Generated figure question entries
"""

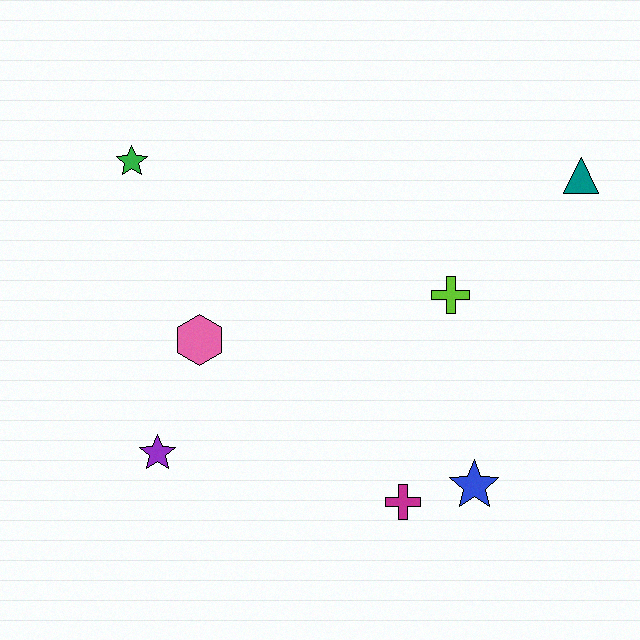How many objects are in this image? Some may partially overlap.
There are 7 objects.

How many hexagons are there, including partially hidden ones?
There is 1 hexagon.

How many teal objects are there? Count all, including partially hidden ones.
There is 1 teal object.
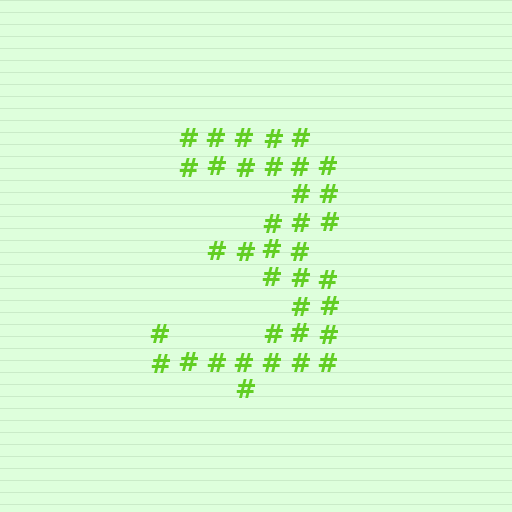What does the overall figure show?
The overall figure shows the digit 3.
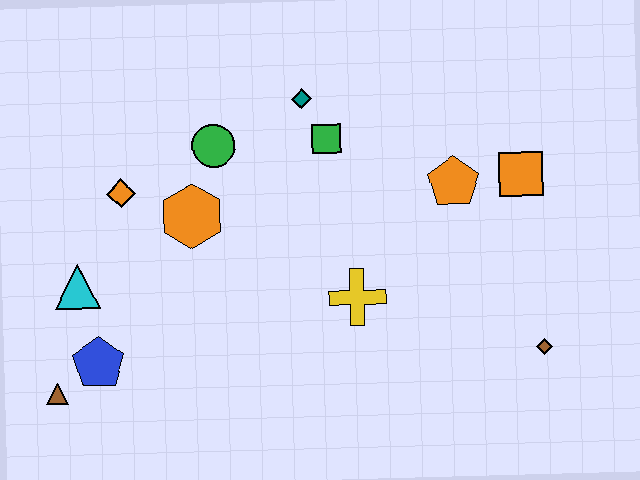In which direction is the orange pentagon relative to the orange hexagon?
The orange pentagon is to the right of the orange hexagon.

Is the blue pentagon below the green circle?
Yes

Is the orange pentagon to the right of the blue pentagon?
Yes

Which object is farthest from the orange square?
The brown triangle is farthest from the orange square.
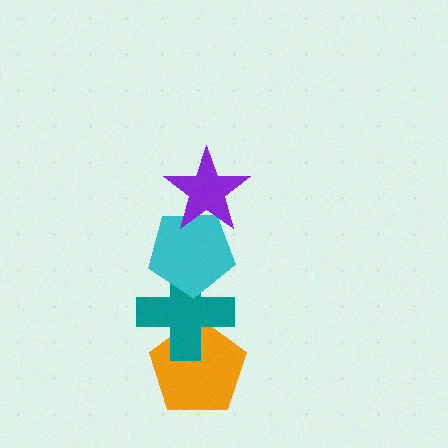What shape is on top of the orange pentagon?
The teal cross is on top of the orange pentagon.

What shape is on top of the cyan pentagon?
The purple star is on top of the cyan pentagon.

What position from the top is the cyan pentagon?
The cyan pentagon is 2nd from the top.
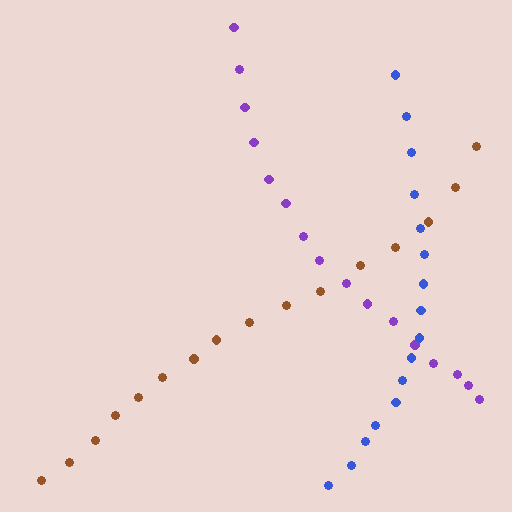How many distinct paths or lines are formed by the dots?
There are 3 distinct paths.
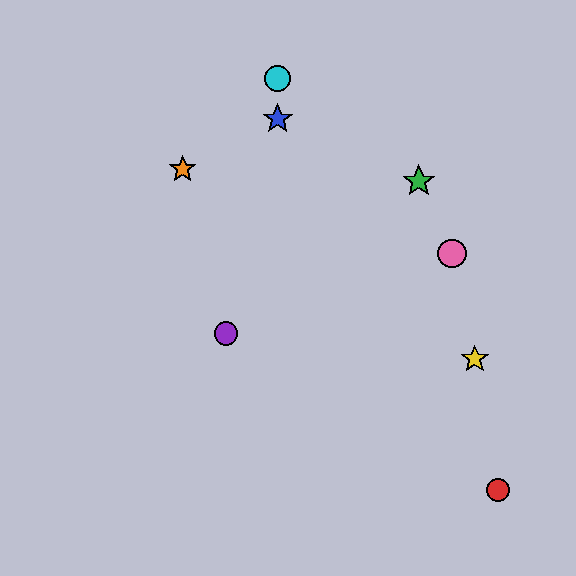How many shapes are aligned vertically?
2 shapes (the blue star, the cyan circle) are aligned vertically.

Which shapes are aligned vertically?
The blue star, the cyan circle are aligned vertically.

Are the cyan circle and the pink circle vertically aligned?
No, the cyan circle is at x≈278 and the pink circle is at x≈452.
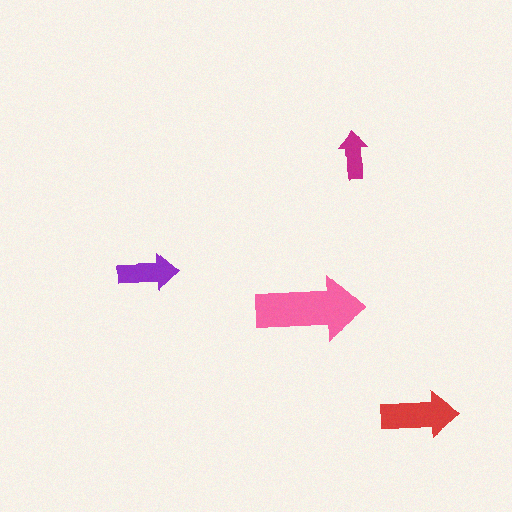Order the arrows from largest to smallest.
the pink one, the red one, the purple one, the magenta one.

"""

Quote every record above exactly, omitting any pictures they contain.

§ Output of the task:
How many objects are in this image? Some may partially overlap.
There are 7 objects.

How many hexagons are there, including partially hidden ones?
There is 1 hexagon.

How many teal objects are there? Count all, including partially hidden ones.
There is 1 teal object.
What does the overall figure show?
The overall figure shows the digit 3.
In which direction is the orange pentagon relative to the orange hexagon?
The orange pentagon is to the right of the orange hexagon.

Is the blue pentagon below the green circle?
Yes

Is the orange pentagon to the right of the blue pentagon?
Yes

Which object is farthest from the orange square?
The brown triangle is farthest from the orange square.
What shape is on top of the orange pentagon?
The teal cross is on top of the orange pentagon.

What shape is on top of the cyan pentagon?
The purple star is on top of the cyan pentagon.

What position from the top is the cyan pentagon?
The cyan pentagon is 2nd from the top.
How many distinct paths or lines are formed by the dots?
There are 3 distinct paths.
How many shapes are aligned vertically?
2 shapes (the blue star, the cyan circle) are aligned vertically.

Which shapes are aligned vertically?
The blue star, the cyan circle are aligned vertically.

Are the cyan circle and the pink circle vertically aligned?
No, the cyan circle is at x≈278 and the pink circle is at x≈452.
Order the arrows from largest to smallest.
the pink one, the red one, the purple one, the magenta one.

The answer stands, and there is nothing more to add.